# Directive
Write out the entire listing below exactly, with the pictures left out.

# Supplied information
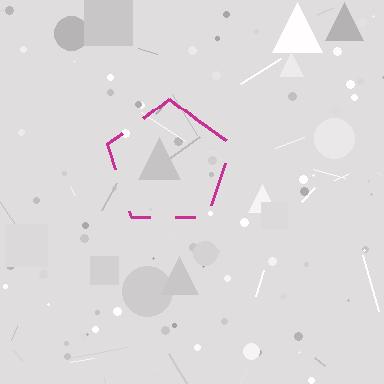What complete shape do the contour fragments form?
The contour fragments form a pentagon.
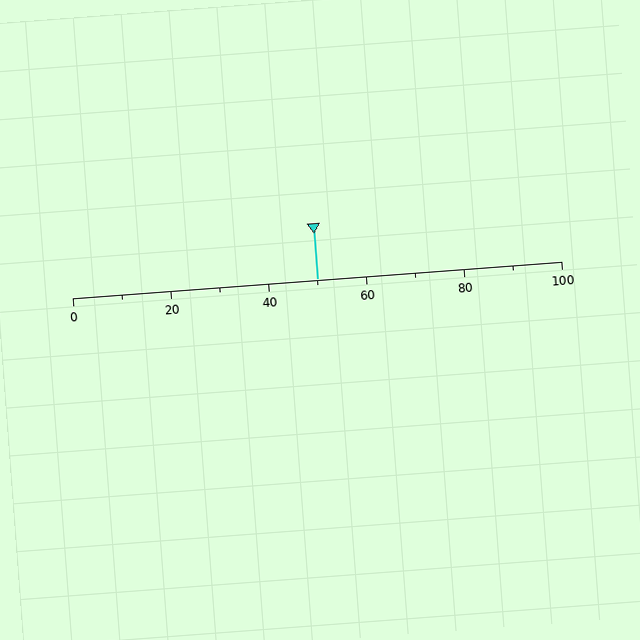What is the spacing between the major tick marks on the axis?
The major ticks are spaced 20 apart.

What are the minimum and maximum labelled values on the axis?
The axis runs from 0 to 100.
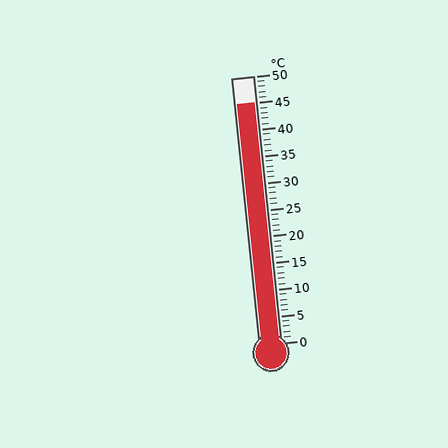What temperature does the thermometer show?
The thermometer shows approximately 45°C.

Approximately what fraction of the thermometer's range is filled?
The thermometer is filled to approximately 90% of its range.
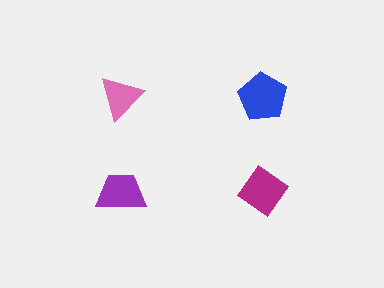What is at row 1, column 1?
A pink triangle.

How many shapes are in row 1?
2 shapes.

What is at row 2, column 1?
A purple trapezoid.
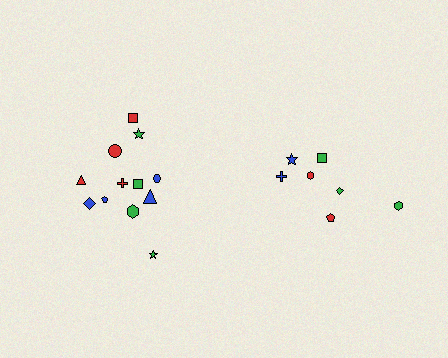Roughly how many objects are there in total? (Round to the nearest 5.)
Roughly 20 objects in total.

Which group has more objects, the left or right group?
The left group.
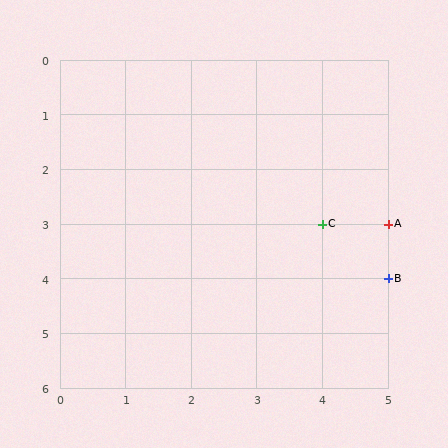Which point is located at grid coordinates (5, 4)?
Point B is at (5, 4).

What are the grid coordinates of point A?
Point A is at grid coordinates (5, 3).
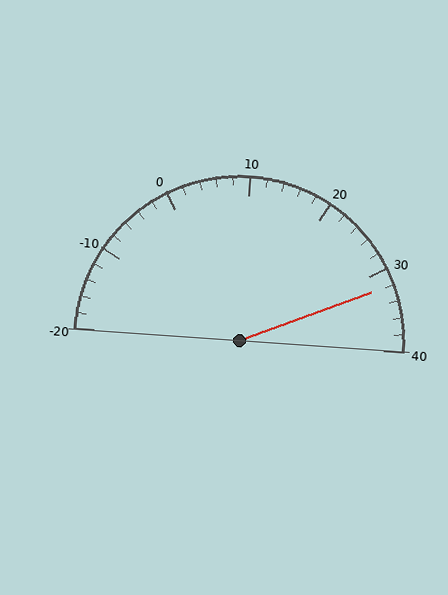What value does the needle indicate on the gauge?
The needle indicates approximately 32.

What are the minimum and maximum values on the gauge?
The gauge ranges from -20 to 40.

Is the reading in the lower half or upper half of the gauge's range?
The reading is in the upper half of the range (-20 to 40).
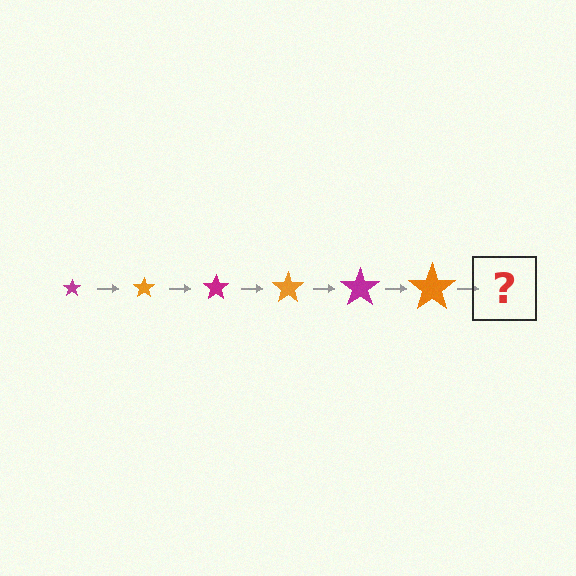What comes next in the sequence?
The next element should be a magenta star, larger than the previous one.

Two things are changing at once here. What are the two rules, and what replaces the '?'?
The two rules are that the star grows larger each step and the color cycles through magenta and orange. The '?' should be a magenta star, larger than the previous one.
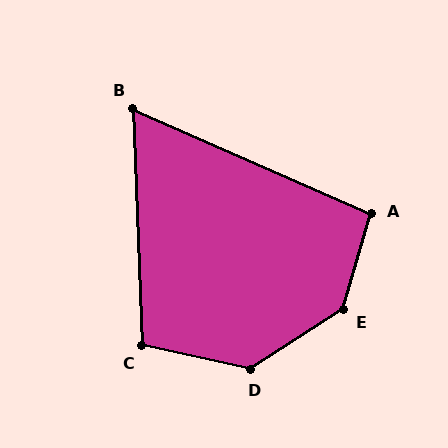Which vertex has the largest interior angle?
E, at approximately 138 degrees.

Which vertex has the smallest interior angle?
B, at approximately 64 degrees.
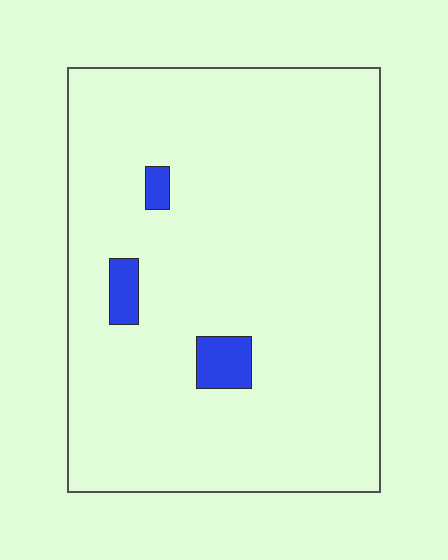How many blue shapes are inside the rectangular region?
3.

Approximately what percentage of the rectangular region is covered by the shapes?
Approximately 5%.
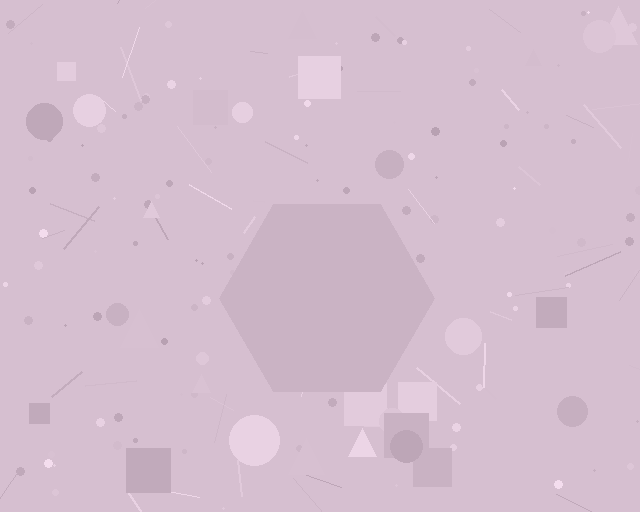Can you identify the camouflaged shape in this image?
The camouflaged shape is a hexagon.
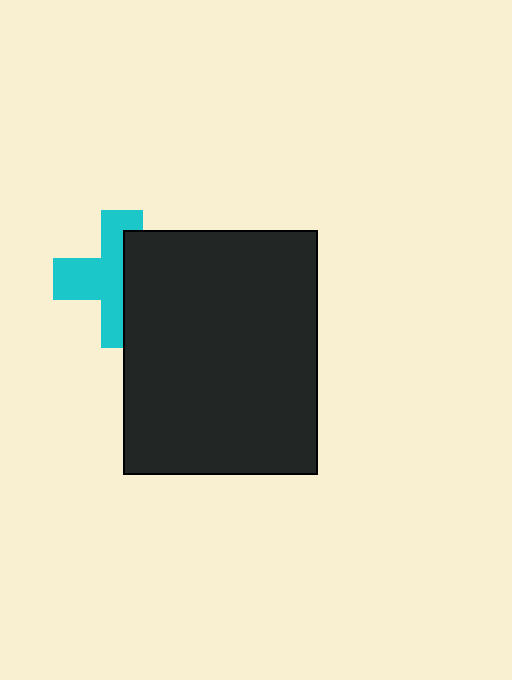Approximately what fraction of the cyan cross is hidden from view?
Roughly 45% of the cyan cross is hidden behind the black rectangle.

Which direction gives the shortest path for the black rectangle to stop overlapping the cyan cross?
Moving right gives the shortest separation.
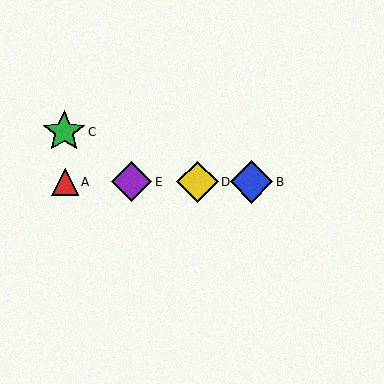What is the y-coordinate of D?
Object D is at y≈182.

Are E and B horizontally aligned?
Yes, both are at y≈182.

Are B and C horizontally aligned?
No, B is at y≈182 and C is at y≈132.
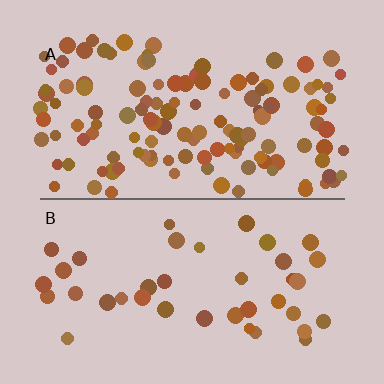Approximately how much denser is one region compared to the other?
Approximately 3.2× — region A over region B.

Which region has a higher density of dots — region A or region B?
A (the top).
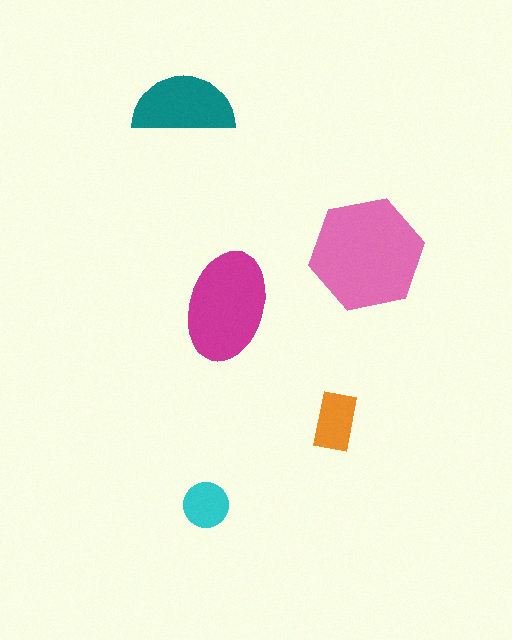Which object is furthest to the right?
The pink hexagon is rightmost.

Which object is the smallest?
The cyan circle.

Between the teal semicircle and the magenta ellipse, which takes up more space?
The magenta ellipse.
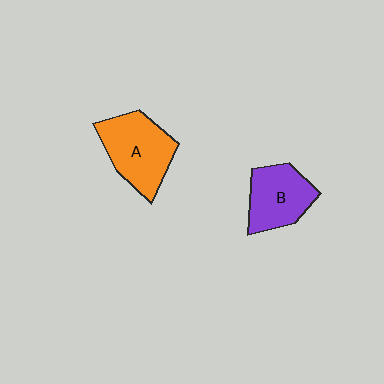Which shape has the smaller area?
Shape B (purple).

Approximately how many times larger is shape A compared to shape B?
Approximately 1.2 times.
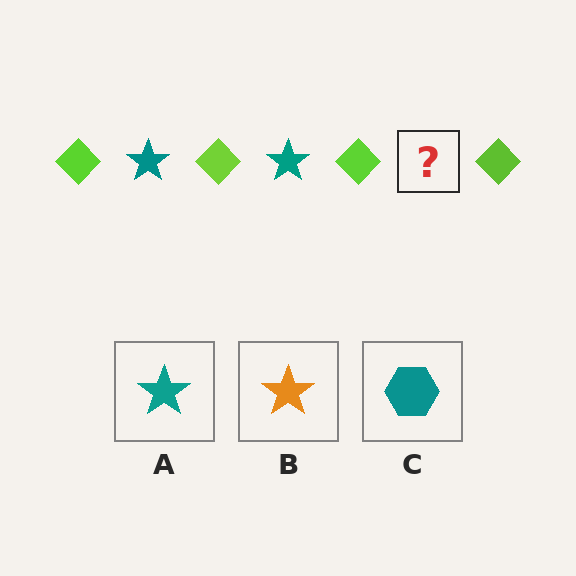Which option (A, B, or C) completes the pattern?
A.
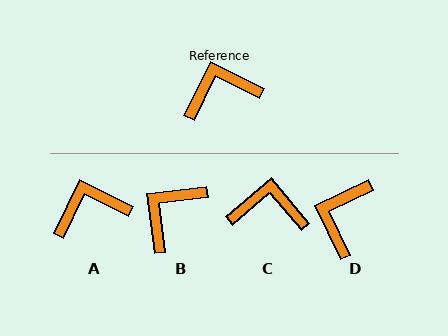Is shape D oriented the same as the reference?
No, it is off by about 51 degrees.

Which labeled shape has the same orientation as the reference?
A.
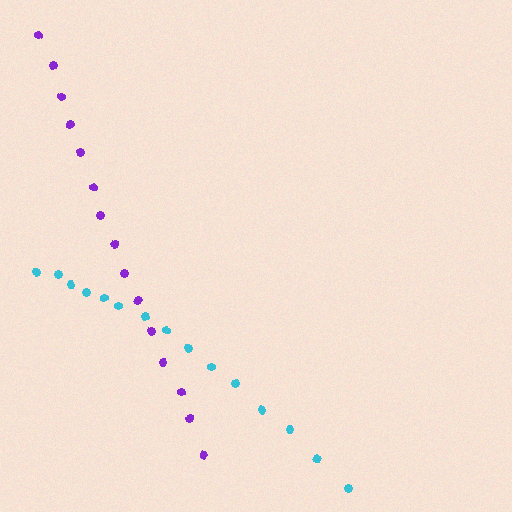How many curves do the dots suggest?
There are 2 distinct paths.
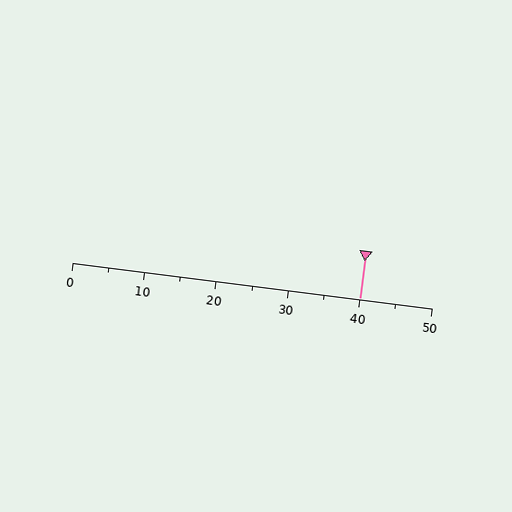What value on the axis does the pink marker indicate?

# Result for this task
What complete shape do the contour fragments form?
The contour fragments form a pentagon.
What is the spacing between the major tick marks on the axis?
The major ticks are spaced 20 apart.

What are the minimum and maximum labelled values on the axis?
The axis runs from 0 to 100.
What temperature does the thermometer show?
The thermometer shows approximately 45°C.

Approximately what fraction of the thermometer's range is filled?
The thermometer is filled to approximately 90% of its range.
What is at row 1, column 1?
A pink triangle.

How many shapes are in row 1?
2 shapes.

What is at row 2, column 1?
A purple trapezoid.
Roughly how many objects are there in total? (Round to the nearest 5.)
Roughly 20 objects in total.

Which group has more objects, the left or right group?
The left group.
Which point is located at grid coordinates (5, 4)?
Point B is at (5, 4).

What are the grid coordinates of point A?
Point A is at grid coordinates (5, 3).
What value does the needle indicate on the gauge?
The needle indicates approximately 32.

What are the minimum and maximum values on the gauge?
The gauge ranges from -20 to 40.

Is the reading in the lower half or upper half of the gauge's range?
The reading is in the upper half of the range (-20 to 40).
What comes next in the sequence?
The next element should be a magenta star, larger than the previous one.

Two things are changing at once here. What are the two rules, and what replaces the '?'?
The two rules are that the star grows larger each step and the color cycles through magenta and orange. The '?' should be a magenta star, larger than the previous one.
Which vertex has the largest interior angle?
E, at approximately 138 degrees.

Which vertex has the smallest interior angle?
B, at approximately 64 degrees.
How many blue shapes are inside the rectangular region?
3.

Approximately what percentage of the rectangular region is covered by the shapes?
Approximately 5%.
Can you identify the camouflaged shape in this image?
The camouflaged shape is a hexagon.
Approximately what fraction of the cyan cross is hidden from view?
Roughly 45% of the cyan cross is hidden behind the black rectangle.

Which direction gives the shortest path for the black rectangle to stop overlapping the cyan cross?
Moving right gives the shortest separation.
What is the y-coordinate of D?
Object D is at y≈182.

Are E and B horizontally aligned?
Yes, both are at y≈182.

Are B and C horizontally aligned?
No, B is at y≈182 and C is at y≈132.
Approximately how much denser is one region compared to the other?
Approximately 3.2× — region A over region B.

Which region has a higher density of dots — region A or region B?
A (the top).
Which object is furthest to the right?
The pink hexagon is rightmost.

Which object is the smallest?
The cyan circle.

Between the teal semicircle and the magenta ellipse, which takes up more space?
The magenta ellipse.
Which shape has the smaller area?
Shape B (purple).

Approximately how many times larger is shape A compared to shape B?
Approximately 1.2 times.
Which option (A, B, or C) completes the pattern?
A.
Is shape D oriented the same as the reference?
No, it is off by about 51 degrees.

Which labeled shape has the same orientation as the reference?
A.
How many curves do the dots suggest?
There are 2 distinct paths.
What value on the axis does the pink marker indicate?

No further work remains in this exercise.